• ABOUT THIS TASK
Give again the lines from the line with "What shape and color is the object in front?" to the last line of the records, exactly and in full. Do not carry over any pictures.

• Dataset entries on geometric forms
• • • • • • •

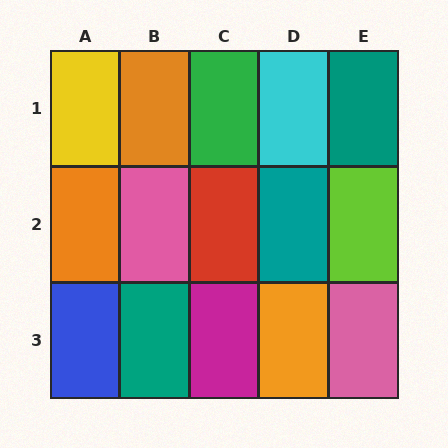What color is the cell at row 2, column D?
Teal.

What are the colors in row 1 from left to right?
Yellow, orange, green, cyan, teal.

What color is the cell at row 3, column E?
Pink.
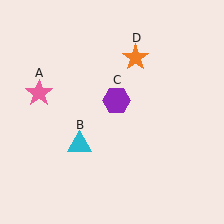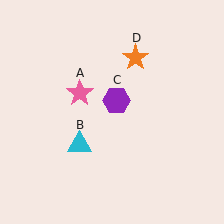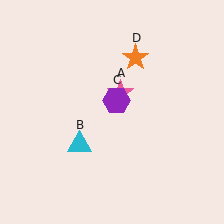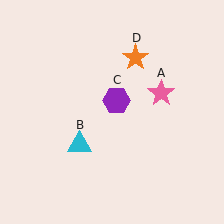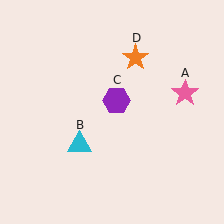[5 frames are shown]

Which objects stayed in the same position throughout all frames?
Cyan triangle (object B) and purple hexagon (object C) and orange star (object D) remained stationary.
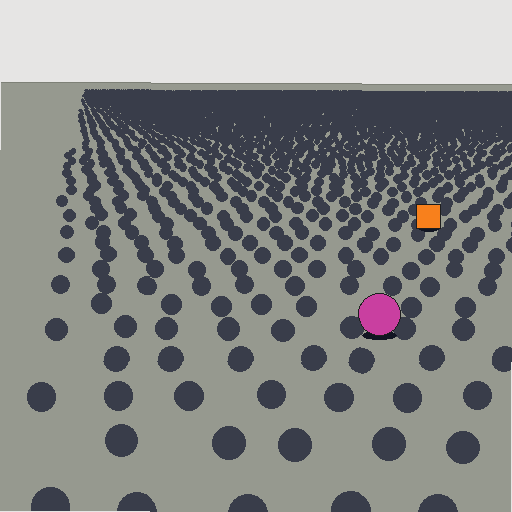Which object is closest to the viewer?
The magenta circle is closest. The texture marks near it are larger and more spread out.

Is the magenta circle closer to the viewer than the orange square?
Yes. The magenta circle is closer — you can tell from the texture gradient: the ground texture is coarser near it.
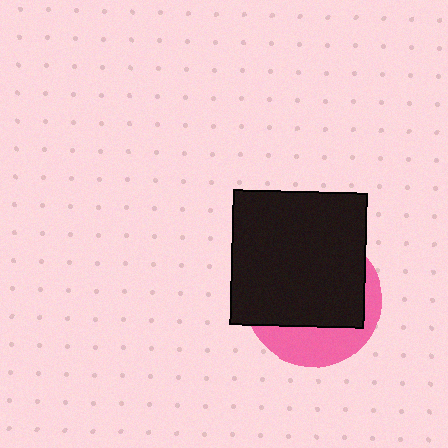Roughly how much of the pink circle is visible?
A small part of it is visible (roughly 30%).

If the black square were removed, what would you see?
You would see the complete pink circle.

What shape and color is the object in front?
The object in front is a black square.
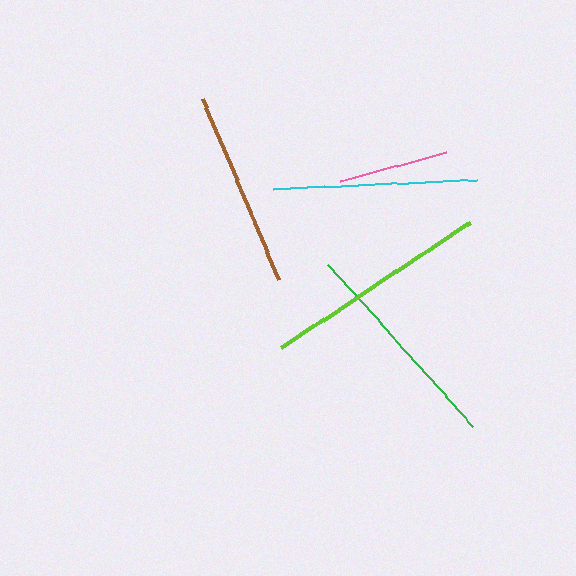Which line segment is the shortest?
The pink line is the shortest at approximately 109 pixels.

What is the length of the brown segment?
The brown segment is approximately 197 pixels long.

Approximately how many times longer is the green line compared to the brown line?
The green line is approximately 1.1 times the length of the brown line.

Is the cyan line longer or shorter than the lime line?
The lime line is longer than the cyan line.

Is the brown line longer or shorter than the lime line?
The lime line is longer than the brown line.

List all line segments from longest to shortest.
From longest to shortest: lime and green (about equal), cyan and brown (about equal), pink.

• • • • • • •

• EXERCISE OUTPUT
What shape and color is the object in front?
The object in front is a black square.
Which line segment is the shortest?
The pink line is the shortest at approximately 109 pixels.

What is the length of the brown segment?
The brown segment is approximately 197 pixels long.

Approximately how many times longer is the green line compared to the brown line?
The green line is approximately 1.1 times the length of the brown line.

Is the cyan line longer or shorter than the lime line?
The lime line is longer than the cyan line.

Is the brown line longer or shorter than the lime line?
The lime line is longer than the brown line.

List all line segments from longest to shortest.
From longest to shortest: lime and green (about equal), cyan and brown (about equal), pink.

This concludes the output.